Data listing:
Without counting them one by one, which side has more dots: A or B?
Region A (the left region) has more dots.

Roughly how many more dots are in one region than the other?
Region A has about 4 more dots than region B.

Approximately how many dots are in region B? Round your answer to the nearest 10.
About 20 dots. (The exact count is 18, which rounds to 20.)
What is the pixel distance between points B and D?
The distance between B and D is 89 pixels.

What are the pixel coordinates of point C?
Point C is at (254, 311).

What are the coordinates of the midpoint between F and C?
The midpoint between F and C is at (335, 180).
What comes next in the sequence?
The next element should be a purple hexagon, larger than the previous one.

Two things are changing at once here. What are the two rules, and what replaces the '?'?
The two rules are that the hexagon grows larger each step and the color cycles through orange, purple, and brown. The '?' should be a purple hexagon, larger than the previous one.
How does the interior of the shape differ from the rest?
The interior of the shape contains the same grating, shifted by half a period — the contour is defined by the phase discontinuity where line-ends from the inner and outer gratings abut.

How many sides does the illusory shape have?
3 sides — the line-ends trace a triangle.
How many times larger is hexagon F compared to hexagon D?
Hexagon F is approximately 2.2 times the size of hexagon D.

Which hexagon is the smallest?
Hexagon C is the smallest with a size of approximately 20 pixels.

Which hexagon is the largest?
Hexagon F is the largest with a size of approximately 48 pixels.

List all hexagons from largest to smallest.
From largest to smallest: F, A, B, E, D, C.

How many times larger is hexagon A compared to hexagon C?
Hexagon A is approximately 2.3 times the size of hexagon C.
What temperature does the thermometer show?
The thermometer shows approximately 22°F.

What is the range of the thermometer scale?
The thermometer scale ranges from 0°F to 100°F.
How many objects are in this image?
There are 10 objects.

Aim:
Repeat only what runs from the line holding "What temperature does the thermometer show?" to the end of the data, keeping every line exactly as written, first and last included.

Solution for this task:
What temperature does the thermometer show?
The thermometer shows approximately 22°F.

What is the range of the thermometer scale?
The thermometer scale ranges from 0°F to 100°F.
How many objects are in this image?
There are 10 objects.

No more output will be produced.